Items on figure properties
--------

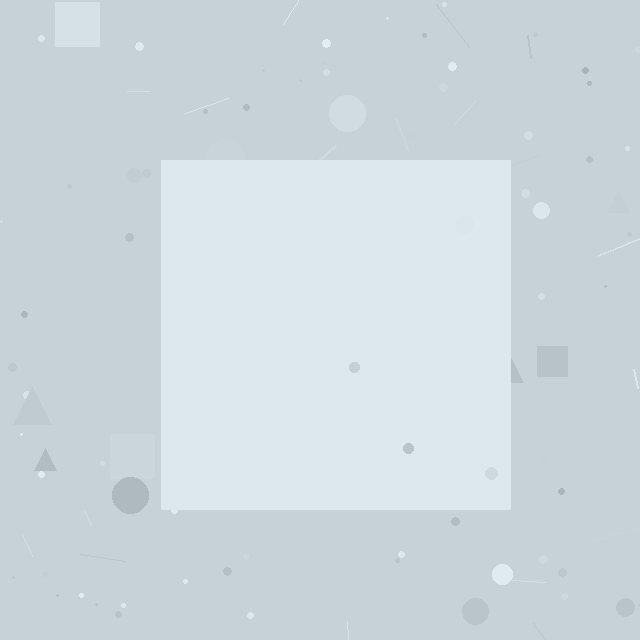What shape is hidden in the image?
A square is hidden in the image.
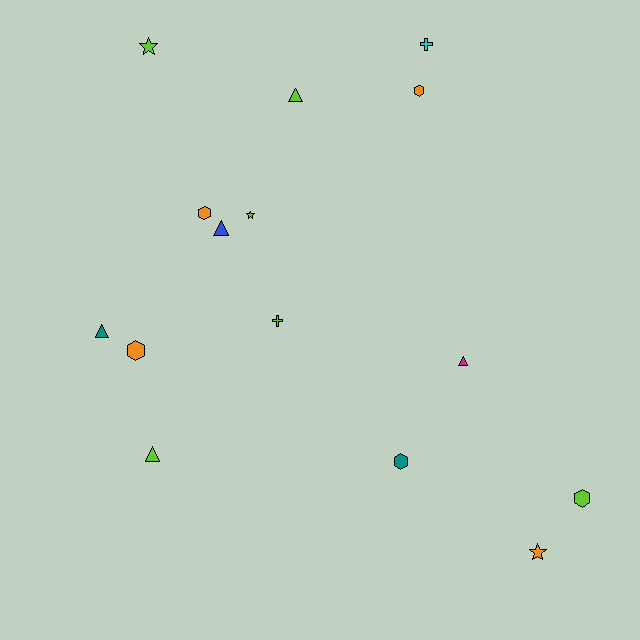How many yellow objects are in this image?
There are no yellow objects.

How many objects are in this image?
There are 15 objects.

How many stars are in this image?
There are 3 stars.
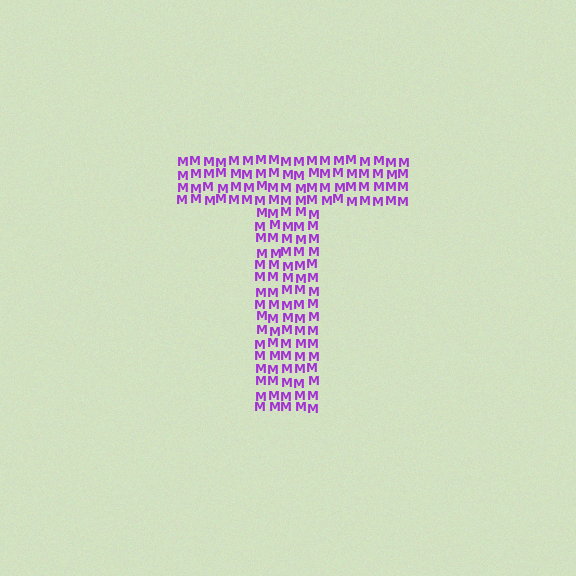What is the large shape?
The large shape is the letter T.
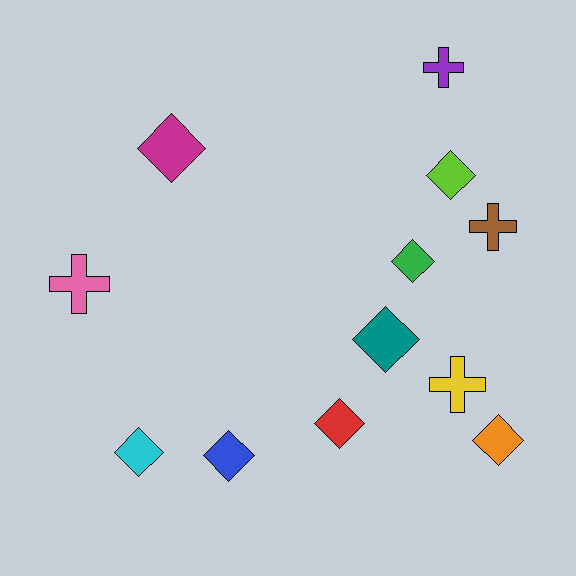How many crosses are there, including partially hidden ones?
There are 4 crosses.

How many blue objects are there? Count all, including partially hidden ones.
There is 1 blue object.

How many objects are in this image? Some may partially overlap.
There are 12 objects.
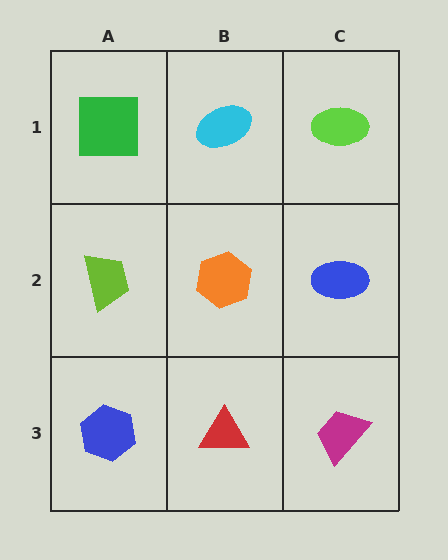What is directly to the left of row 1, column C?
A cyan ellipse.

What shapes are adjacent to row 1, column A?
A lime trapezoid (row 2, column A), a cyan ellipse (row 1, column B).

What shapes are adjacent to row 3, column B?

--------

■ Exercise directions:
Retype the line containing "How many crosses" and all lines after it through the end of the material, exactly and only those, leaving out pictures.

■ Expected answer:
How many crosses are there, including partially hidden ones?
There are 4 crosses.

How many blue objects are there? Count all, including partially hidden ones.
There is 1 blue object.

How many objects are in this image? Some may partially overlap.
There are 12 objects.
What is directly to the left of row 1, column C?
A cyan ellipse.

What shapes are adjacent to row 1, column A?
A lime trapezoid (row 2, column A), a cyan ellipse (row 1, column B).

What shapes are adjacent to row 3, column B?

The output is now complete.